[begin Items]

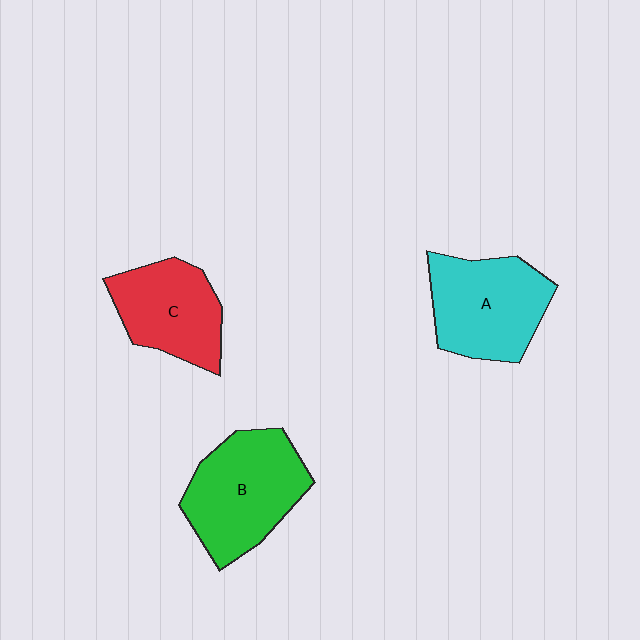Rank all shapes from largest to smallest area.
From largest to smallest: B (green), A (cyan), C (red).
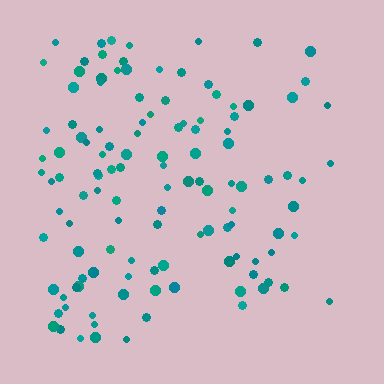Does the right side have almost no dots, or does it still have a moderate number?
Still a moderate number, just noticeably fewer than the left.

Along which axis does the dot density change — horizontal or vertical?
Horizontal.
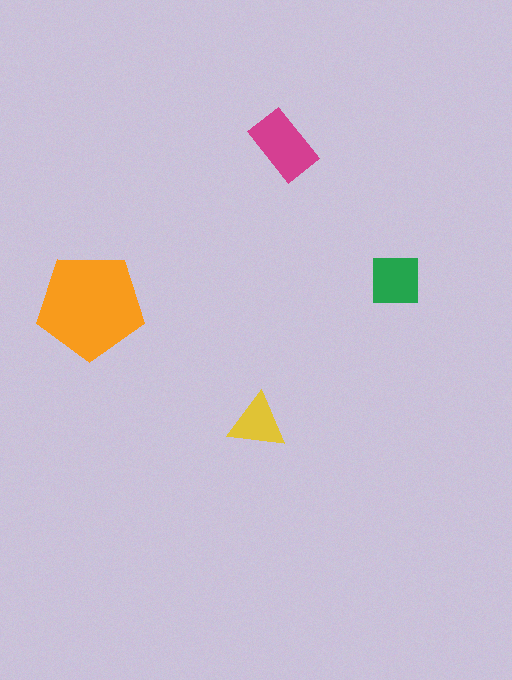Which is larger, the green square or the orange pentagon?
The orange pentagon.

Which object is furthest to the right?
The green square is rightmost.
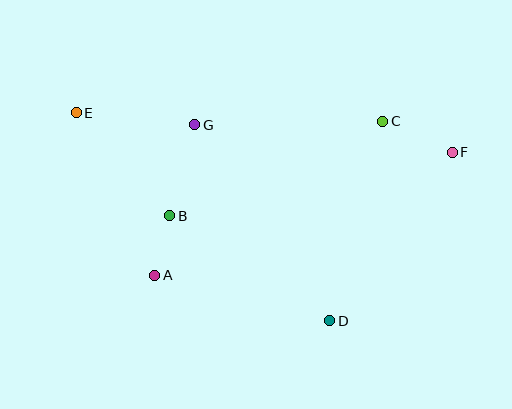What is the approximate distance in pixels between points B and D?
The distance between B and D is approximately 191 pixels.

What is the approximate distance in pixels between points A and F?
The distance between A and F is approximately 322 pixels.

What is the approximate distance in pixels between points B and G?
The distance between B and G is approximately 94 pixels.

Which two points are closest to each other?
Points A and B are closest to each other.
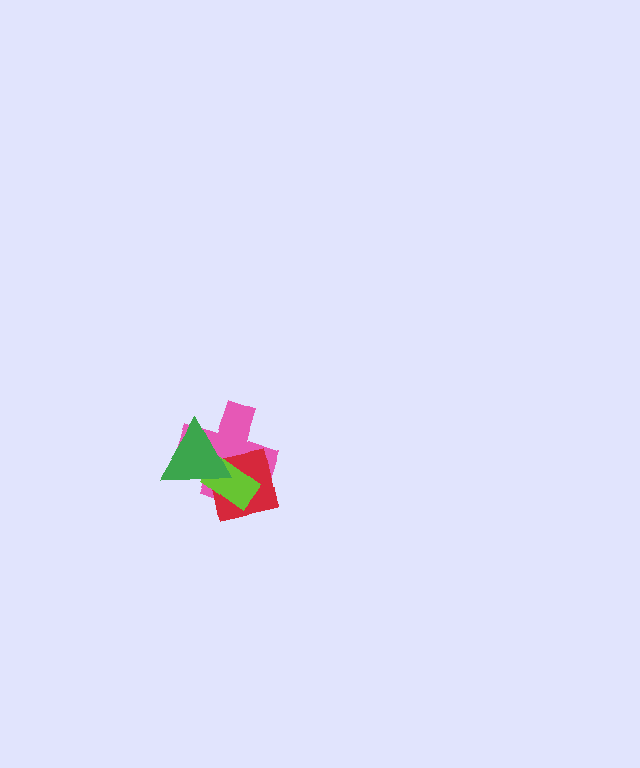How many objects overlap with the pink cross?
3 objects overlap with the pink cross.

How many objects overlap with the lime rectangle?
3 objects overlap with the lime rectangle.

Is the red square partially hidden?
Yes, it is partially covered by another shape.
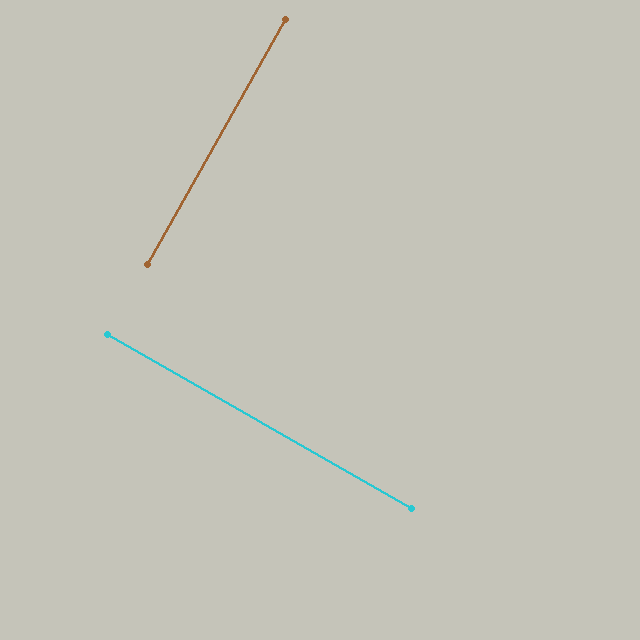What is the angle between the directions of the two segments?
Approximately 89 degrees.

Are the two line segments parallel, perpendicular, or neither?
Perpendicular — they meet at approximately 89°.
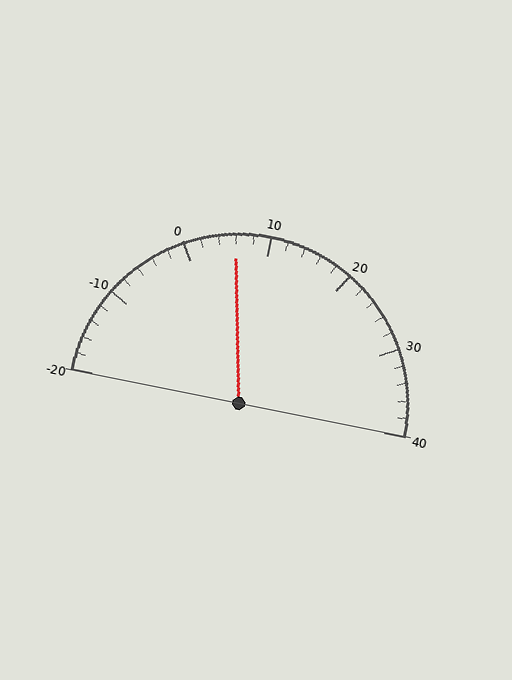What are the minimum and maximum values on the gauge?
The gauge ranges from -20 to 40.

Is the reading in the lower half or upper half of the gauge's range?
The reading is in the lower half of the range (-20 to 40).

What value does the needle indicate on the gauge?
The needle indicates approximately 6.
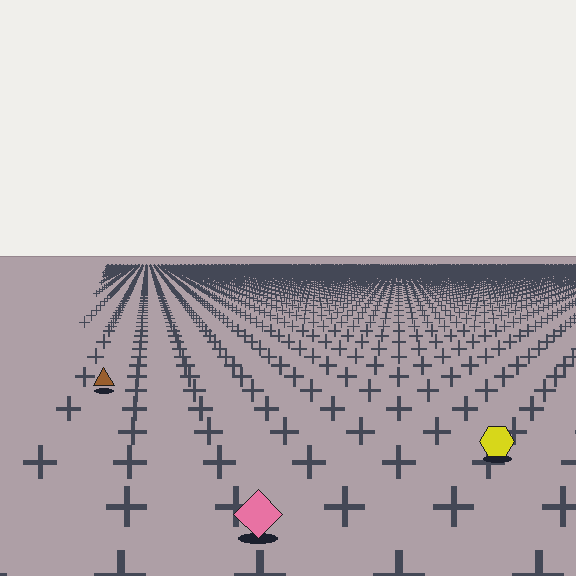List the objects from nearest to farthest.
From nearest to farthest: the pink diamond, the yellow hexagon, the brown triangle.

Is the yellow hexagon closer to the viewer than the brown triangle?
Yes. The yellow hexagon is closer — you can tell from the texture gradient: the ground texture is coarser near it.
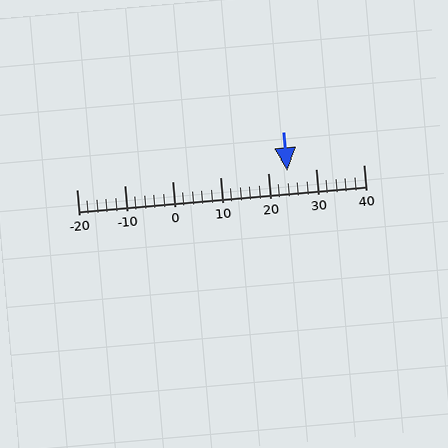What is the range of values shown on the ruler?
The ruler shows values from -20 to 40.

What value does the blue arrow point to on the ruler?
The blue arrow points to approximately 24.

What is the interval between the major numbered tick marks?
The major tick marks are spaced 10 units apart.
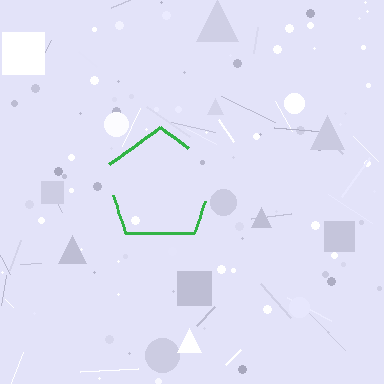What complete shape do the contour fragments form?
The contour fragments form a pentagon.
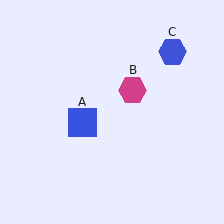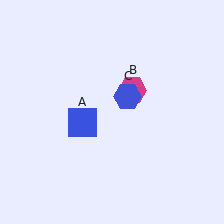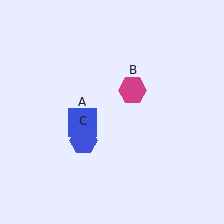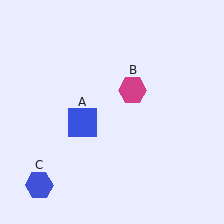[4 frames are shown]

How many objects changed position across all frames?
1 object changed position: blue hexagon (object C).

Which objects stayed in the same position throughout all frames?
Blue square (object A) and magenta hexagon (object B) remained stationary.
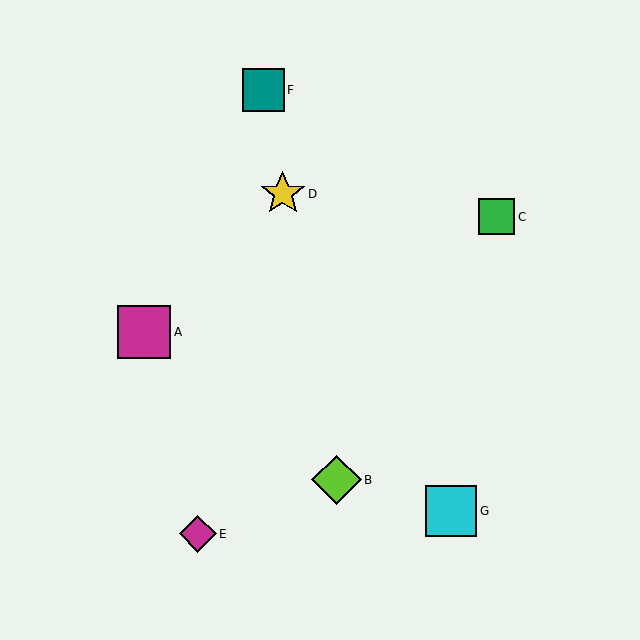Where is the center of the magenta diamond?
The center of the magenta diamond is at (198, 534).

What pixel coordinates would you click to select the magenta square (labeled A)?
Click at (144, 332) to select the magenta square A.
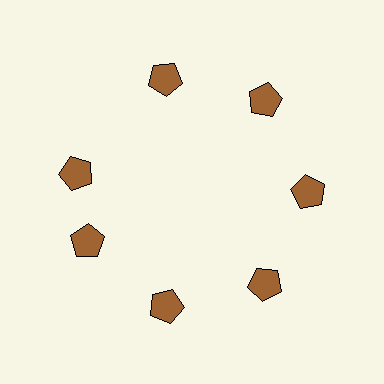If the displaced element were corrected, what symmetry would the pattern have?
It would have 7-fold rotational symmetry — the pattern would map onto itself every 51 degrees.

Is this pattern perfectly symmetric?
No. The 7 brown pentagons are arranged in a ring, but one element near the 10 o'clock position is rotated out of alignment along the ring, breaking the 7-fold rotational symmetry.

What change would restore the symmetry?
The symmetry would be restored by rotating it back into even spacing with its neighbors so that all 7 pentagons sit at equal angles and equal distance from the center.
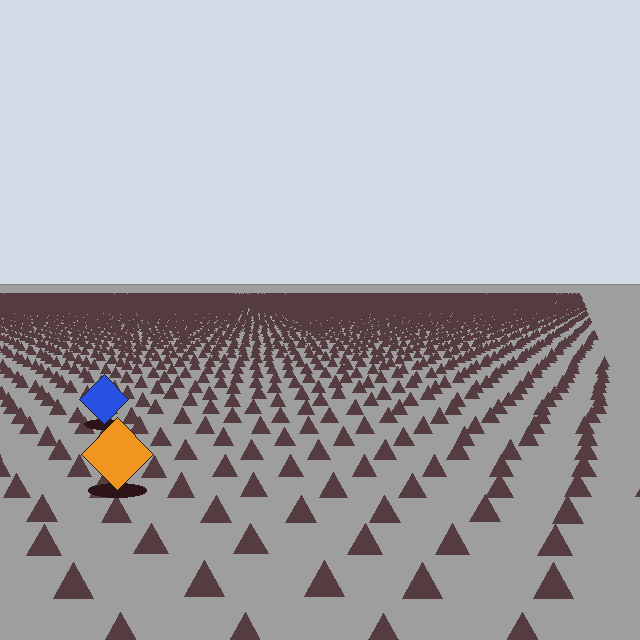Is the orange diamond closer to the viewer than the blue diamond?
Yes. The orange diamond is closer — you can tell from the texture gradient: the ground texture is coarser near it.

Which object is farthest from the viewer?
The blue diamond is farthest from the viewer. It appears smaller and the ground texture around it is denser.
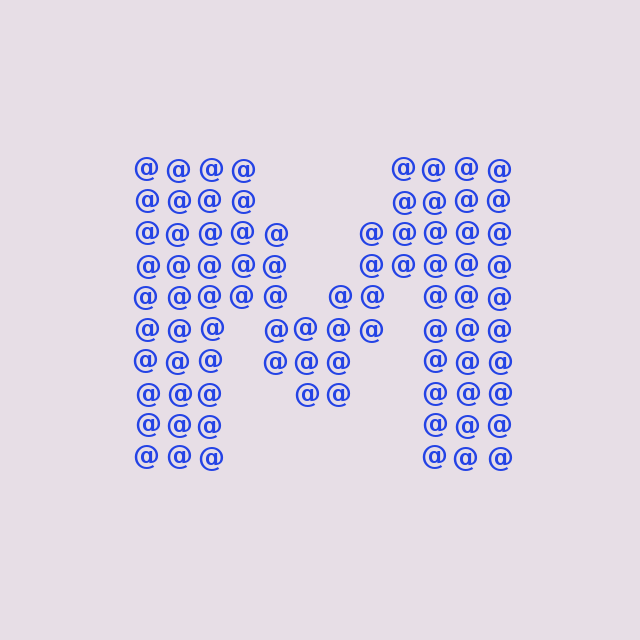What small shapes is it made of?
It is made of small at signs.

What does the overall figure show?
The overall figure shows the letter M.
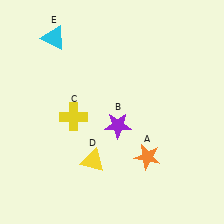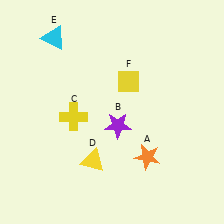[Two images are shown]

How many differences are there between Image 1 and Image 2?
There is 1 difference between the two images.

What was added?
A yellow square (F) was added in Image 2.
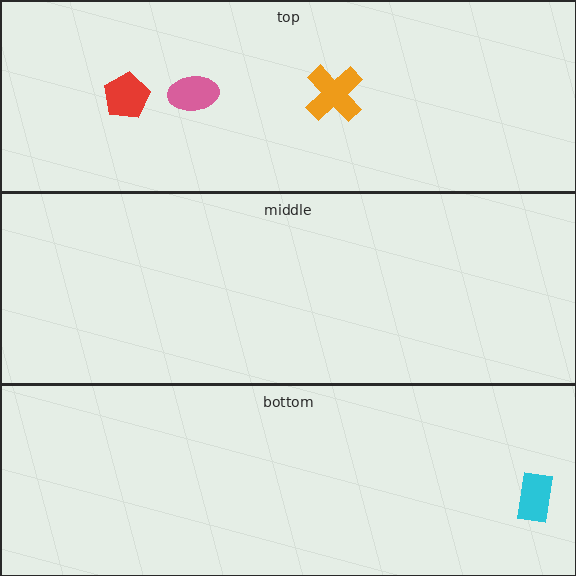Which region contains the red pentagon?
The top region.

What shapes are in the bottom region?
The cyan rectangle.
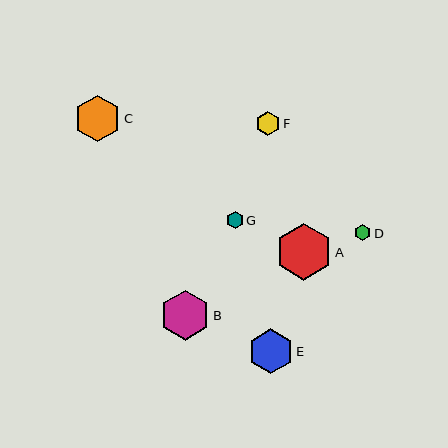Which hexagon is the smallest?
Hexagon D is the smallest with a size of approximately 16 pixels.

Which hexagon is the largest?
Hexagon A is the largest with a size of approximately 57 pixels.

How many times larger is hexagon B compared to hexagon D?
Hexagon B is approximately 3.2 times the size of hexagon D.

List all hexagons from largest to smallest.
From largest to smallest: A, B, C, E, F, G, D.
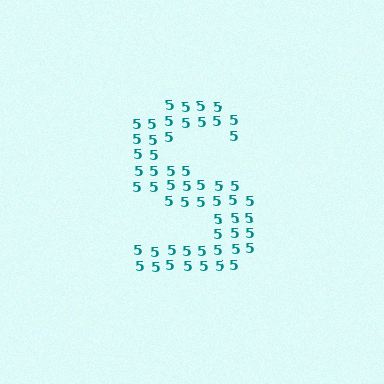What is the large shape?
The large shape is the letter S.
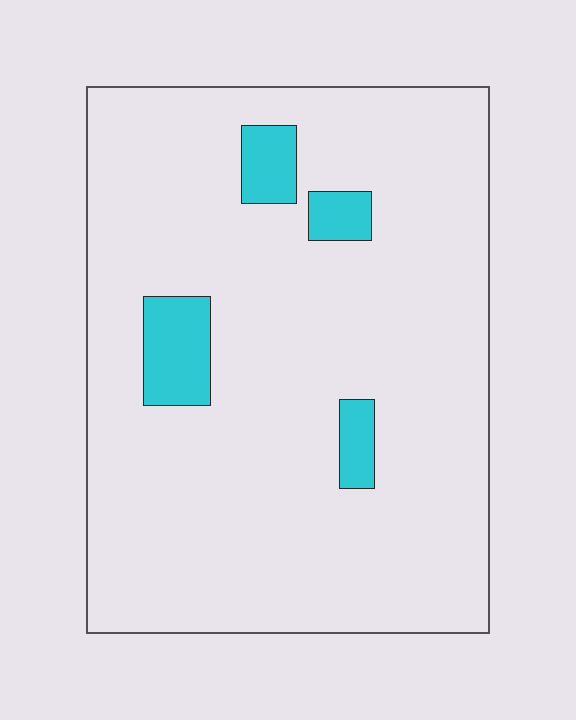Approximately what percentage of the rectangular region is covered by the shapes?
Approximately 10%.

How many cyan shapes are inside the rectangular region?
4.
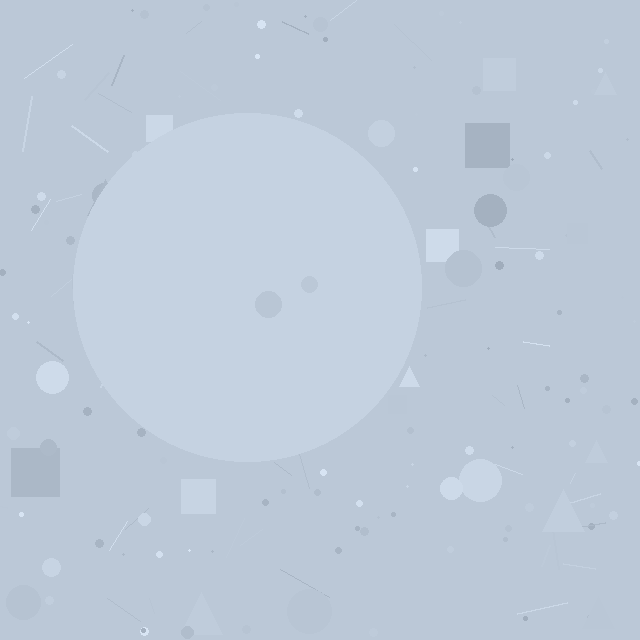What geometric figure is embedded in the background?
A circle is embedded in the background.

[end Items]

● **Task objective**: Write out the listing word for word, omitting the pictures it holds.

● **Solution**:
Rank all shapes from largest to smallest area.
From largest to smallest: B (green), A (cyan), C (red).
Does the right side have almost no dots, or does it still have a moderate number?
Still a moderate number, just noticeably fewer than the left.

Along which axis does the dot density change — horizontal or vertical?
Horizontal.
Which is larger, the green square or the orange pentagon?
The orange pentagon.

Which object is furthest to the right?
The green square is rightmost.
What is the approximate distance in pixels between points B and D?
The distance between B and D is approximately 191 pixels.

What is the approximate distance in pixels between points A and F?
The distance between A and F is approximately 322 pixels.

What is the approximate distance in pixels between points B and G?
The distance between B and G is approximately 94 pixels.

Which two points are closest to each other?
Points A and B are closest to each other.
How many objects overlap with the pink cross?
3 objects overlap with the pink cross.

How many objects overlap with the lime rectangle?
3 objects overlap with the lime rectangle.

Is the red square partially hidden?
Yes, it is partially covered by another shape.
What is the angle between the directions of the two segments?
Approximately 89 degrees.

Are the two line segments parallel, perpendicular, or neither?
Perpendicular — they meet at approximately 89°.
What are the minimum and maximum values on the gauge?
The gauge ranges from -20 to 40.

Is the reading in the lower half or upper half of the gauge's range?
The reading is in the lower half of the range (-20 to 40).

What value does the needle indicate on the gauge?
The needle indicates approximately 6.
List the objects from nearest to farthest.
From nearest to farthest: the pink diamond, the yellow hexagon, the brown triangle.

Is the yellow hexagon closer to the viewer than the brown triangle?
Yes. The yellow hexagon is closer — you can tell from the texture gradient: the ground texture is coarser near it.
What is the range of values shown on the ruler?
The ruler shows values from -20 to 40.

What value does the blue arrow point to on the ruler?
The blue arrow points to approximately 24.

What is the interval between the major numbered tick marks?
The major tick marks are spaced 10 units apart.
What complete shape do the contour fragments form?
The contour fragments form a pentagon.
[4 frames are shown]

How many objects changed position across all frames?
1 object changed position: blue hexagon (object C).

Which objects stayed in the same position throughout all frames?
Blue square (object A) and magenta hexagon (object B) remained stationary.
Where is the center of the magenta diamond?
The center of the magenta diamond is at (198, 534).

What pixel coordinates would you click to select the magenta square (labeled A)?
Click at (144, 332) to select the magenta square A.
If the displaced element were corrected, what symmetry would the pattern have?
It would have 7-fold rotational symmetry — the pattern would map onto itself every 51 degrees.

Is this pattern perfectly symmetric?
No. The 7 brown pentagons are arranged in a ring, but one element near the 10 o'clock position is rotated out of alignment along the ring, breaking the 7-fold rotational symmetry.

What change would restore the symmetry?
The symmetry would be restored by rotating it back into even spacing with its neighbors so that all 7 pentagons sit at equal angles and equal distance from the center.
Is the orange diamond closer to the viewer than the blue diamond?
Yes. The orange diamond is closer — you can tell from the texture gradient: the ground texture is coarser near it.

Which object is farthest from the viewer?
The blue diamond is farthest from the viewer. It appears smaller and the ground texture around it is denser.
What small shapes is it made of?
It is made of small at signs.

What does the overall figure show?
The overall figure shows the letter M.
[Two images are shown]

How many differences are there between Image 1 and Image 2?
There is 1 difference between the two images.

What was added?
A yellow square (F) was added in Image 2.
Which region contains the red pentagon?
The top region.

What shapes are in the bottom region?
The cyan rectangle.
Which hexagon is the smallest?
Hexagon D is the smallest with a size of approximately 16 pixels.

Which hexagon is the largest?
Hexagon A is the largest with a size of approximately 57 pixels.

How many times larger is hexagon B compared to hexagon D?
Hexagon B is approximately 3.2 times the size of hexagon D.

List all hexagons from largest to smallest.
From largest to smallest: A, B, C, E, F, G, D.
What is the large shape?
The large shape is the letter S.
Approximately what percentage of the rectangular region is covered by the shapes?
Approximately 10%.

How many cyan shapes are inside the rectangular region?
4.
What geometric figure is embedded in the background?
A circle is embedded in the background.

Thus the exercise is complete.